_LISTING_:
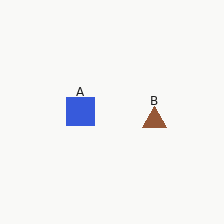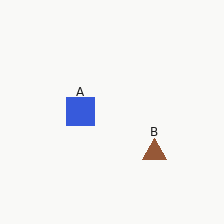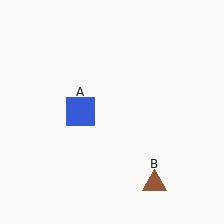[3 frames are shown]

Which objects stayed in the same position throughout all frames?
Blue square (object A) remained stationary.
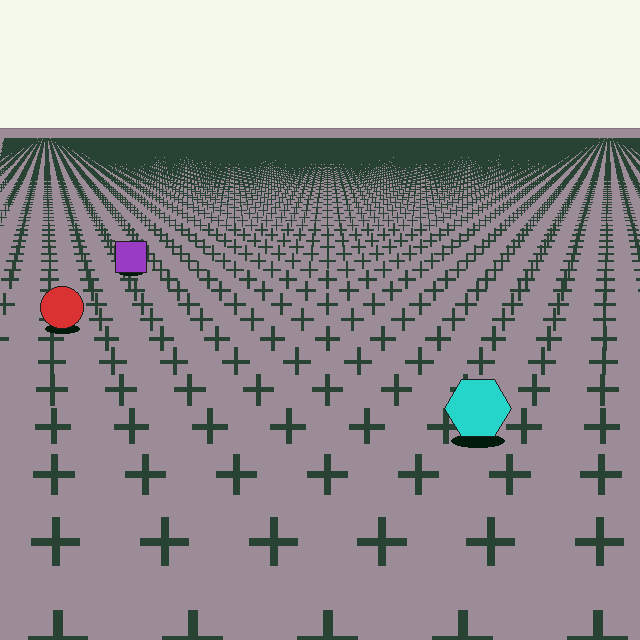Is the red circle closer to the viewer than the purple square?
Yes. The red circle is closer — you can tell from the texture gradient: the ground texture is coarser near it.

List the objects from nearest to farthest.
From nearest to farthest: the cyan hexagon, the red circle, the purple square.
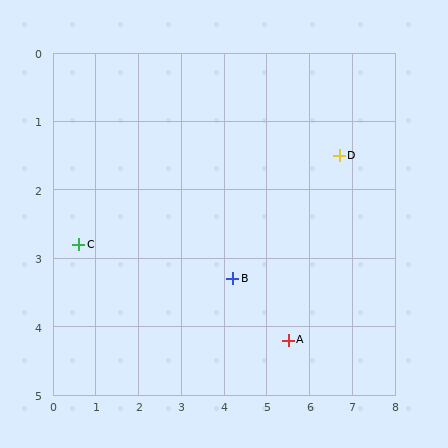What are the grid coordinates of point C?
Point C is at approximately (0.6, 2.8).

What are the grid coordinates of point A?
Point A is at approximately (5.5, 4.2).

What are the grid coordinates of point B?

---

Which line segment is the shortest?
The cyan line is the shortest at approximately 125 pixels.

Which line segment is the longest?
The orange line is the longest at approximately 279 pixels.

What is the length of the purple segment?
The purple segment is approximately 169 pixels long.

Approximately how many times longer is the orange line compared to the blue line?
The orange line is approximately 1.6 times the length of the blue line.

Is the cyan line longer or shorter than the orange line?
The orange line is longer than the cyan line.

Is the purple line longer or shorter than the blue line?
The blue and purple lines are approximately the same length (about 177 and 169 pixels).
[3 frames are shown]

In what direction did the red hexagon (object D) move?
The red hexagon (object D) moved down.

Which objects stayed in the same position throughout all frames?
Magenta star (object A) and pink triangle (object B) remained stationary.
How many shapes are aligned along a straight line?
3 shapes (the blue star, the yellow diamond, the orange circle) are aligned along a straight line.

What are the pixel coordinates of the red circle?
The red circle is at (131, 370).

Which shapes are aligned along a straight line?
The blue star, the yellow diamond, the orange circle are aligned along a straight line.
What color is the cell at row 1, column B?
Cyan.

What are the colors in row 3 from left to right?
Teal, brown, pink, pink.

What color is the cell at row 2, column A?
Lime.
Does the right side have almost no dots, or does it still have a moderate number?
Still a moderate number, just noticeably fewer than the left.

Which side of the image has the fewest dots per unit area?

* * *

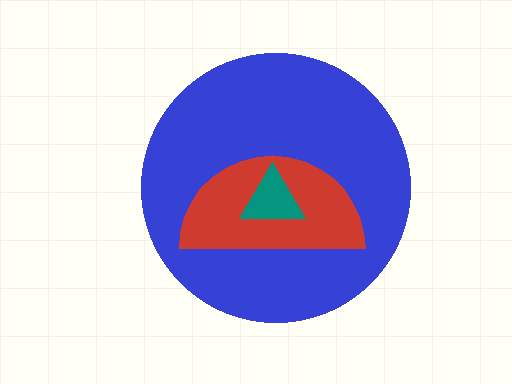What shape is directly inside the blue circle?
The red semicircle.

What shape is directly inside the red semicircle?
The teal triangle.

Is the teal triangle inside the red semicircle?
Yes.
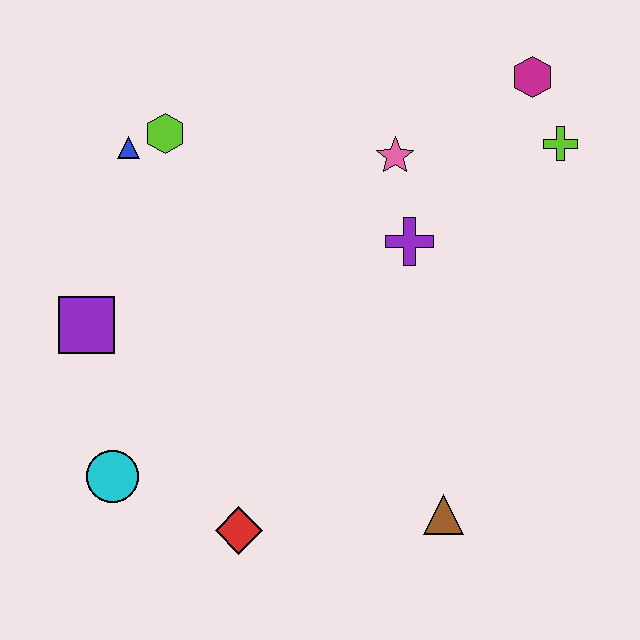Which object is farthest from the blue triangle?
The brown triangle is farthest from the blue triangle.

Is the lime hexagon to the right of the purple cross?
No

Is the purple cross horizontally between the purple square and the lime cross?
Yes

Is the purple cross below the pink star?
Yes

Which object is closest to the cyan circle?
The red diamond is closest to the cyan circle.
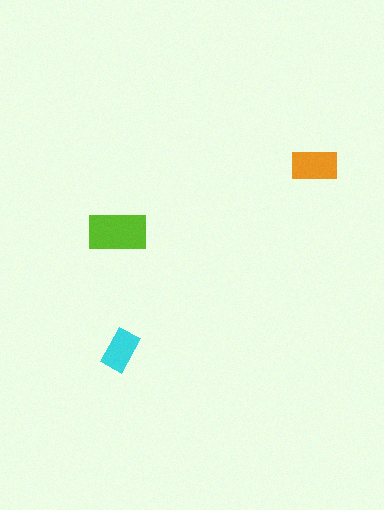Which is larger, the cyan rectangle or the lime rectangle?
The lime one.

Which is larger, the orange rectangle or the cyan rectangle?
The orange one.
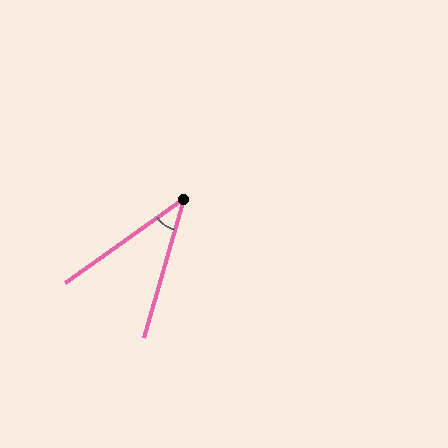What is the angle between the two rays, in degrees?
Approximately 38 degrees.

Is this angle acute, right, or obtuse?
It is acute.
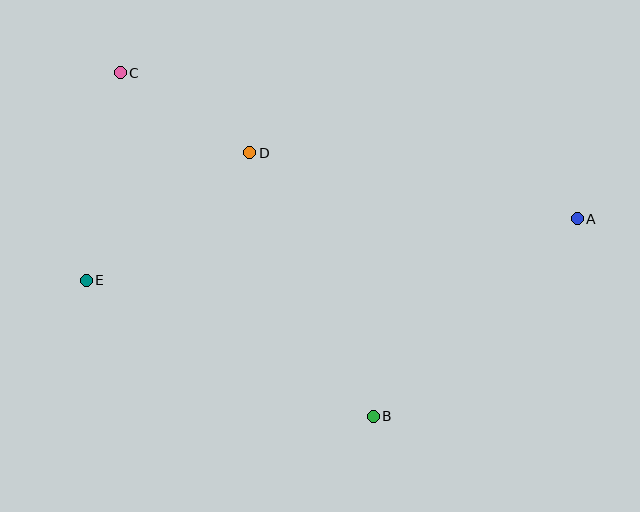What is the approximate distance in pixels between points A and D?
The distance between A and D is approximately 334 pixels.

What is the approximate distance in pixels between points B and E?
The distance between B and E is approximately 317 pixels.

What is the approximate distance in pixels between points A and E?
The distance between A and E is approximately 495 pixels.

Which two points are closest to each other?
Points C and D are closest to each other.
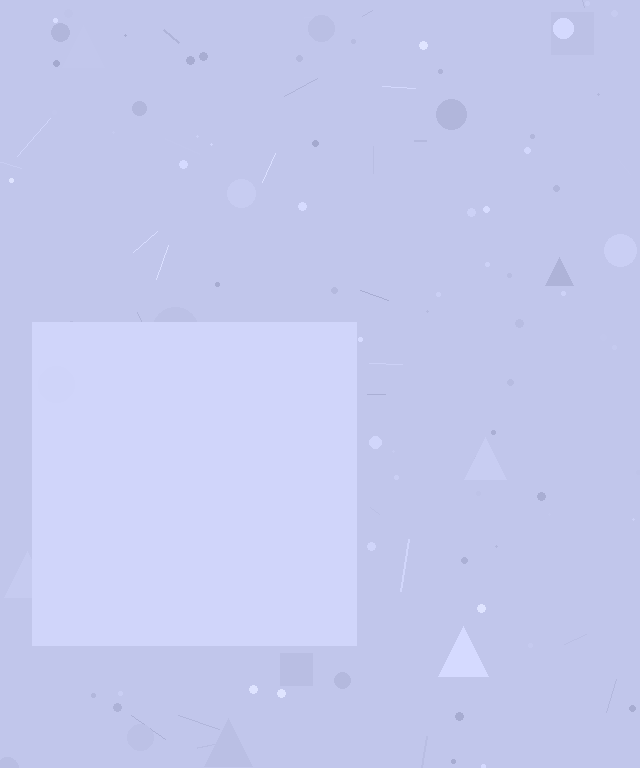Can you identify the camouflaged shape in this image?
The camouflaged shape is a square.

_GIVEN TASK_: Print, without alteration, the lines from the line with "What color is the cell at row 2, column A?" to the line with "Which side of". Include both of them, and omit every other line.

_OUTPUT FOR THIS TASK_:
What color is the cell at row 2, column A?
Lime.
Does the right side have almost no dots, or does it still have a moderate number?
Still a moderate number, just noticeably fewer than the left.

Which side of the image has the fewest dots per unit area?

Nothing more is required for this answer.